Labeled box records
»»
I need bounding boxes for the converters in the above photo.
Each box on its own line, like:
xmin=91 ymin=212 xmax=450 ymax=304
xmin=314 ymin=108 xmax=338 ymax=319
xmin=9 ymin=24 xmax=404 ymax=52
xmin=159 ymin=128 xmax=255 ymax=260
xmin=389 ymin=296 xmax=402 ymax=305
««
» **Task to complete**:
Set down every line above again, word for word, with nothing changed.

» **Solution for this problem**:
I need bounding boxes for the converters in the above photo.
Each box on its own line, like:
xmin=91 ymin=212 xmax=450 ymax=304
xmin=314 ymin=108 xmax=338 ymax=319
xmin=9 ymin=24 xmax=404 ymax=52
xmin=159 ymin=128 xmax=255 ymax=260
xmin=389 ymin=296 xmax=402 ymax=305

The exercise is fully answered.